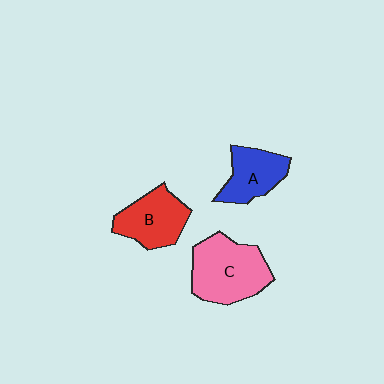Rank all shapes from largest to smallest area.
From largest to smallest: C (pink), B (red), A (blue).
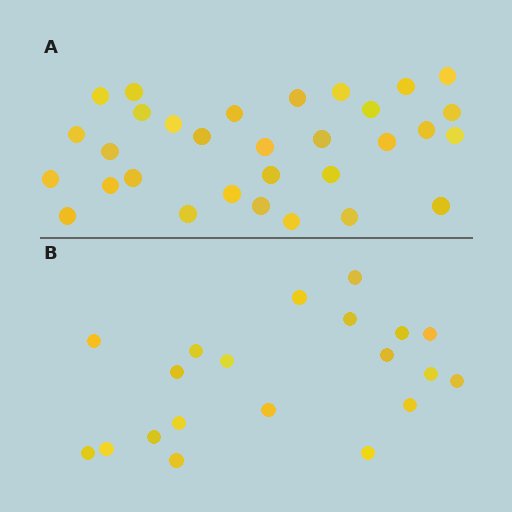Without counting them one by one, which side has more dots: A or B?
Region A (the top region) has more dots.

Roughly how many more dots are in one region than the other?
Region A has roughly 12 or so more dots than region B.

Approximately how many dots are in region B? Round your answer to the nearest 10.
About 20 dots.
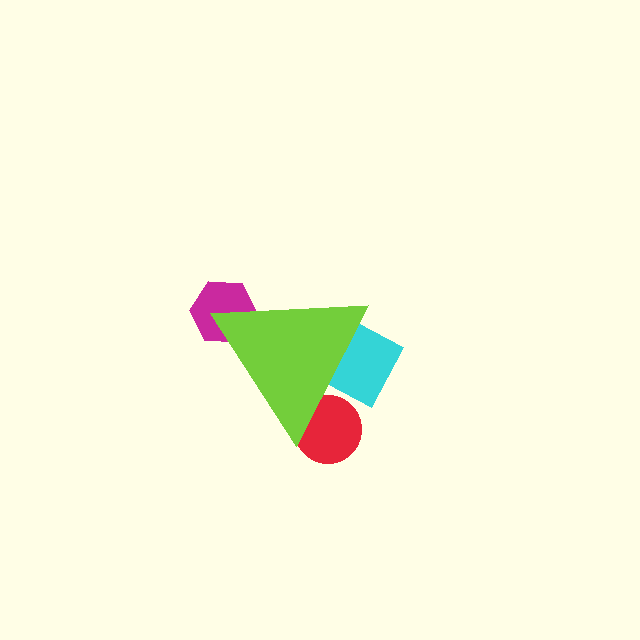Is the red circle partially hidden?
Yes, the red circle is partially hidden behind the lime triangle.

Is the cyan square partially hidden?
Yes, the cyan square is partially hidden behind the lime triangle.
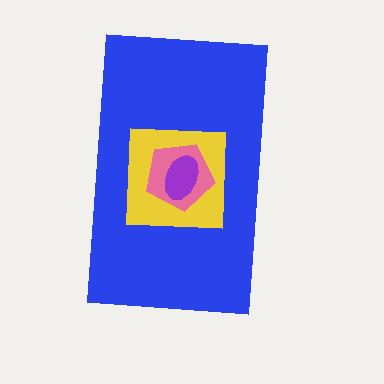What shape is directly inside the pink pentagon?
The purple ellipse.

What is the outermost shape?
The blue rectangle.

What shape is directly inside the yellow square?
The pink pentagon.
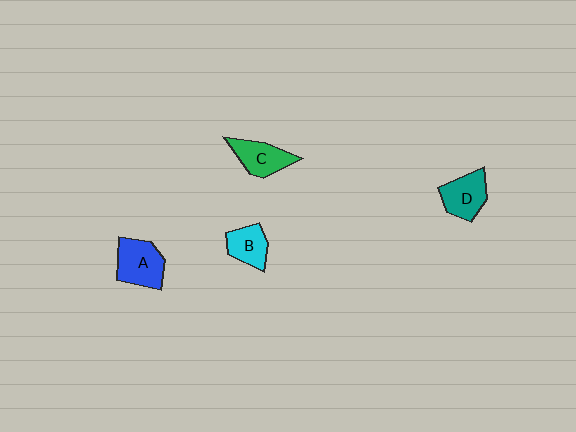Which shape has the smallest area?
Shape B (cyan).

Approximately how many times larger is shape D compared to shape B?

++++++++++++++++++++

Copy all the lines of data exactly as they appear, dropping any images.

**WORKED SOLUTION:**
Rank all shapes from largest to smallest area.
From largest to smallest: C (pink), B (red), A (blue).
Without counting them one by one, which side has more dots: A or B?
Region A (the top region) has more dots.

Roughly how many more dots are in one region than the other?
Region A has roughly 12 or so more dots than region B.

Approximately how many dots are in region B? Round your answer to the nearest 10.
About 20 dots.
Is the red circle partially hidden?
Yes, the red circle is partially hidden behind the lime triangle.

Is the cyan square partially hidden?
Yes, the cyan square is partially hidden behind the lime triangle.
What shape is directly inside the pink pentagon?
The purple ellipse.

What is the outermost shape?
The blue rectangle.

What shape is directly inside the yellow square?
The pink pentagon.
Which shape has the smallest area?
Shape B (cyan).

Approximately how many times larger is shape D compared to shape B?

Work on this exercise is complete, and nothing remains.